==== Information shown

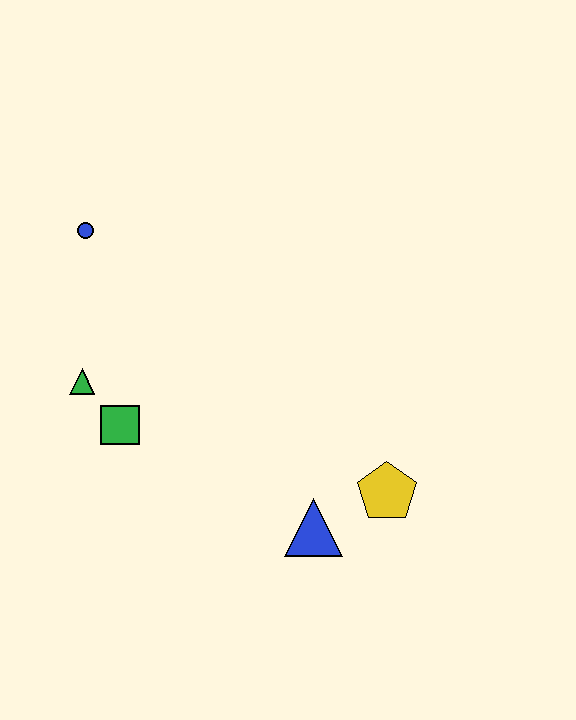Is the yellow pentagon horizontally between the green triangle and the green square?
No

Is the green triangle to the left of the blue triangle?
Yes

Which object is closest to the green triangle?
The green square is closest to the green triangle.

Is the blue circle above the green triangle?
Yes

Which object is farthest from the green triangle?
The yellow pentagon is farthest from the green triangle.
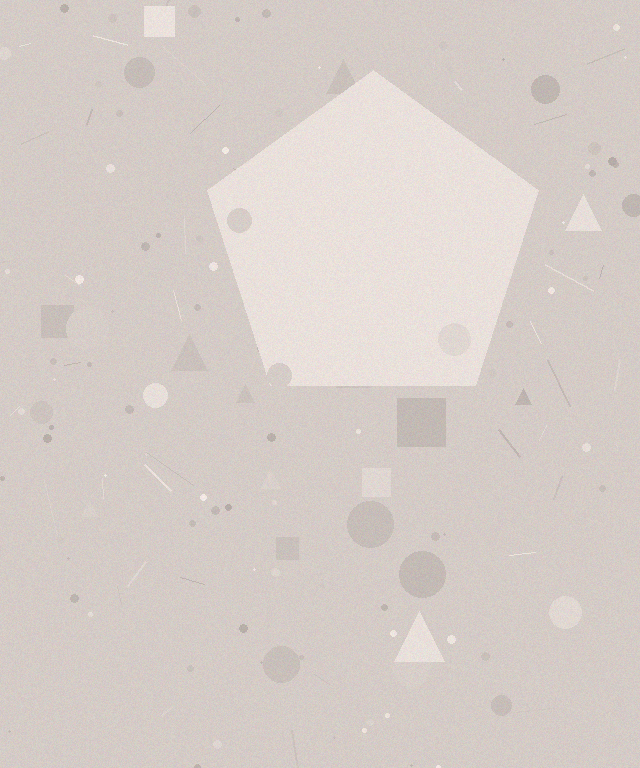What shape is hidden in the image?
A pentagon is hidden in the image.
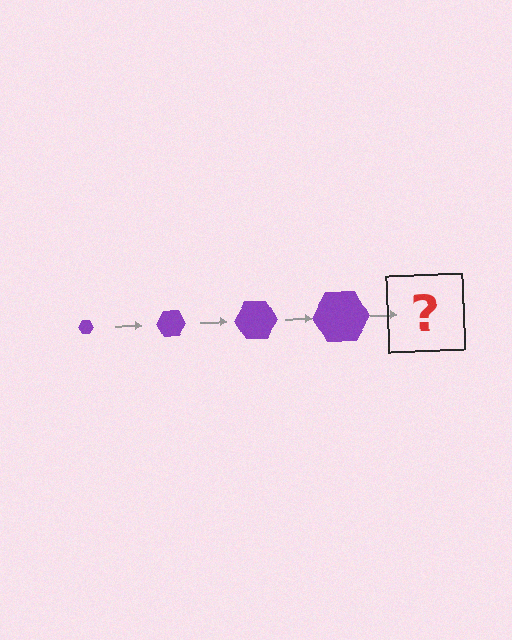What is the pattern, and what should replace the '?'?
The pattern is that the hexagon gets progressively larger each step. The '?' should be a purple hexagon, larger than the previous one.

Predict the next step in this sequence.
The next step is a purple hexagon, larger than the previous one.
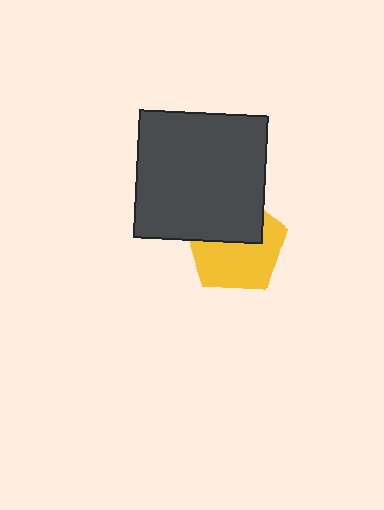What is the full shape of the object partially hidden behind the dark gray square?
The partially hidden object is a yellow pentagon.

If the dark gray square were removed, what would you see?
You would see the complete yellow pentagon.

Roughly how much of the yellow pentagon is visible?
About half of it is visible (roughly 58%).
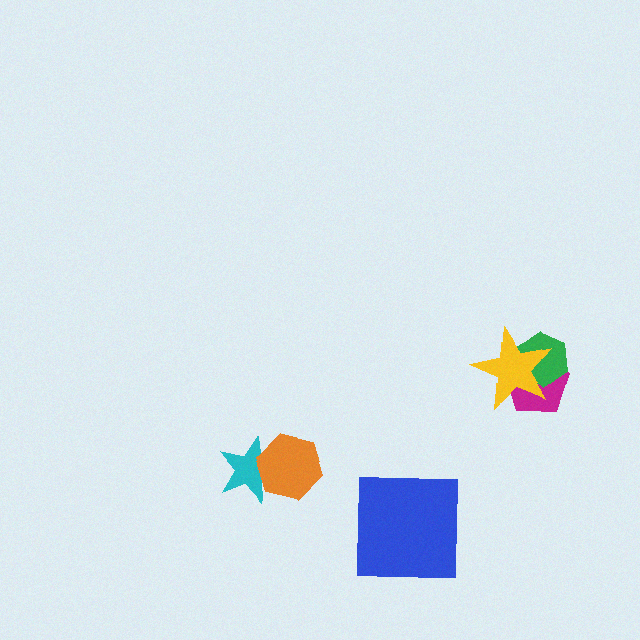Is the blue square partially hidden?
No, no other shape covers it.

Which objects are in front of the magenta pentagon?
2 objects cover part of the magenta pentagon: the green hexagon and the yellow star.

========

Short task —
Every entry above is to be set down exactly; the pictures are to be left out.

Written response —
Is the yellow pentagon horizontally between the green triangle and the green square?
No

Is the green triangle to the left of the blue triangle?
Yes

Which object is closest to the green triangle?
The green square is closest to the green triangle.

Is the blue circle above the green triangle?
Yes

Which object is farthest from the green triangle?
The yellow pentagon is farthest from the green triangle.
What shape is hidden in the image?
A pentagon is hidden in the image.
What is the pattern, and what should replace the '?'?
The pattern is that the hexagon gets progressively larger each step. The '?' should be a purple hexagon, larger than the previous one.

Predict the next step in this sequence.
The next step is a purple hexagon, larger than the previous one.
What is the full shape of the object partially hidden behind the dark gray square?
The partially hidden object is a yellow pentagon.

If the dark gray square were removed, what would you see?
You would see the complete yellow pentagon.

Roughly how much of the yellow pentagon is visible?
About half of it is visible (roughly 58%).
Is the blue square partially hidden?
No, no other shape covers it.

Which objects are in front of the magenta pentagon?
2 objects cover part of the magenta pentagon: the green hexagon and the yellow star.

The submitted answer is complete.